* **PROBLEM REQUIREMENTS**: Your task is to repeat all of the data exactly while excluding the pictures.

[Data entries]
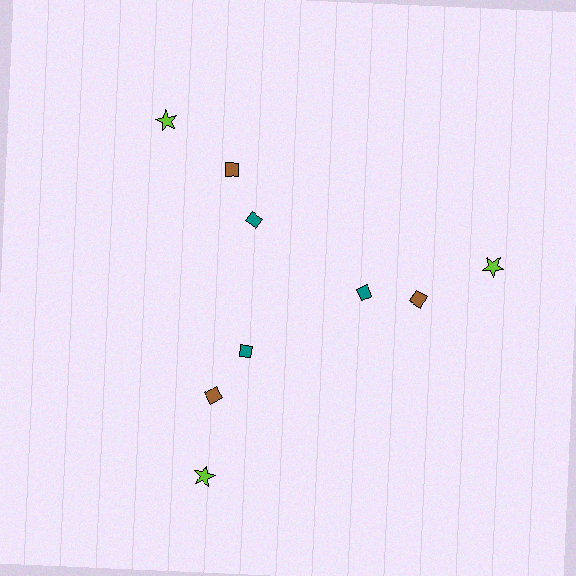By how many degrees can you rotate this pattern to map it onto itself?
The pattern maps onto itself every 120 degrees of rotation.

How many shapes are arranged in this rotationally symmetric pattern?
There are 9 shapes, arranged in 3 groups of 3.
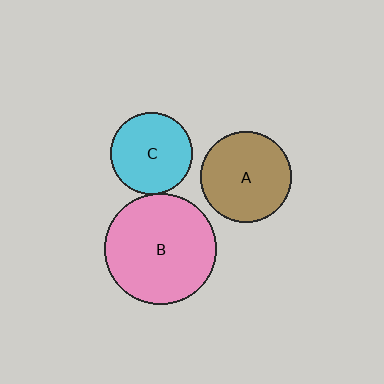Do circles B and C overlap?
Yes.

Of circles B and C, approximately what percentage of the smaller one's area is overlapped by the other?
Approximately 5%.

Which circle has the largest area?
Circle B (pink).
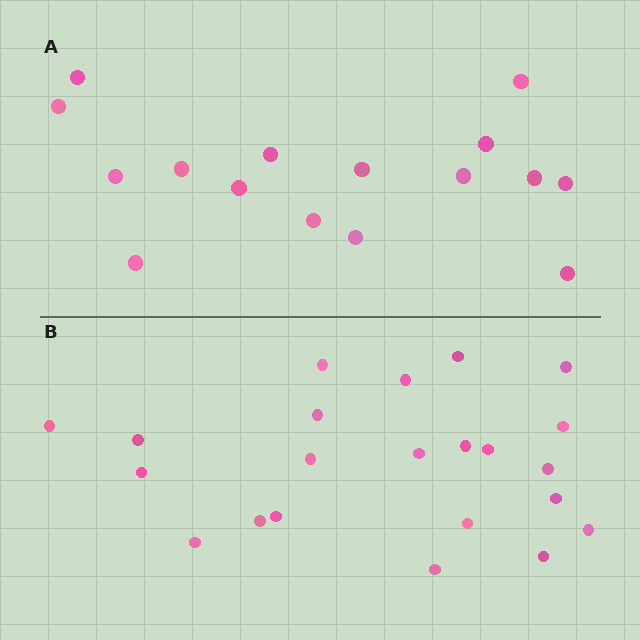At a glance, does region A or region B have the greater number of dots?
Region B (the bottom region) has more dots.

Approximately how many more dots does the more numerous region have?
Region B has about 6 more dots than region A.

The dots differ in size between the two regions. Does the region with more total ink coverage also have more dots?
No. Region A has more total ink coverage because its dots are larger, but region B actually contains more individual dots. Total area can be misleading — the number of items is what matters here.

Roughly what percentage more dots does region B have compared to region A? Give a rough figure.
About 40% more.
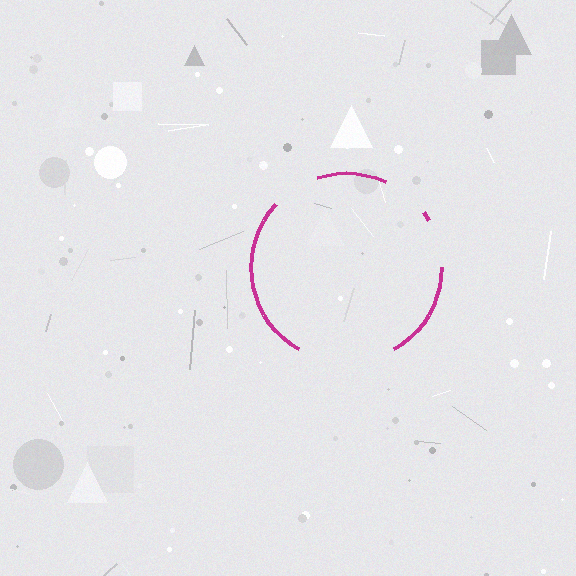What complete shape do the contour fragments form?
The contour fragments form a circle.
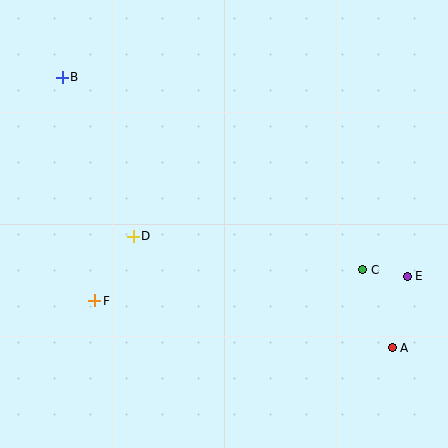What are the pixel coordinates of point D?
Point D is at (133, 236).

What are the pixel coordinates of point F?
Point F is at (95, 301).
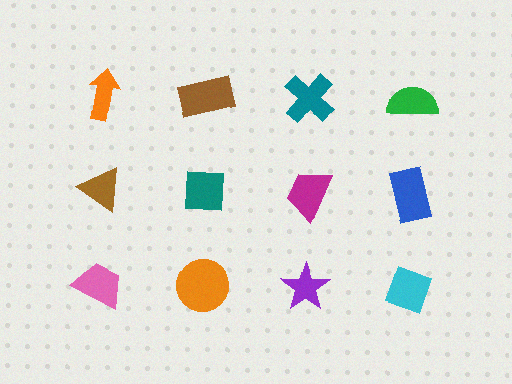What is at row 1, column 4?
A green semicircle.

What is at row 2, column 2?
A teal square.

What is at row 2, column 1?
A brown triangle.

* **RESPONSE TO THIS TASK**:
By how many degrees can you rotate this pattern to map it onto itself?
The pattern maps onto itself every 120 degrees of rotation.

How many shapes are arranged in this rotationally symmetric pattern?
There are 9 shapes, arranged in 3 groups of 3.
Do circles B and C overlap?
Yes.

Of circles B and C, approximately what percentage of the smaller one's area is overlapped by the other?
Approximately 5%.

Which circle has the largest area?
Circle B (pink).
At a glance, does region A or region B have the greater number of dots?
Region B (the bottom region) has more dots.

Approximately how many more dots does the more numerous region have?
Region B has about 6 more dots than region A.

The dots differ in size between the two regions. Does the region with more total ink coverage also have more dots?
No. Region A has more total ink coverage because its dots are larger, but region B actually contains more individual dots. Total area can be misleading — the number of items is what matters here.

Roughly what percentage more dots does region B have compared to region A? Give a rough figure.
About 40% more.
What complete shape do the contour fragments form?
The contour fragments form a circle.
What are the pixel coordinates of point D?
Point D is at (133, 236).

What are the pixel coordinates of point F?
Point F is at (95, 301).
What is at row 1, column 4?
A green semicircle.

What is at row 2, column 2?
A teal square.

What is at row 2, column 1?
A brown triangle.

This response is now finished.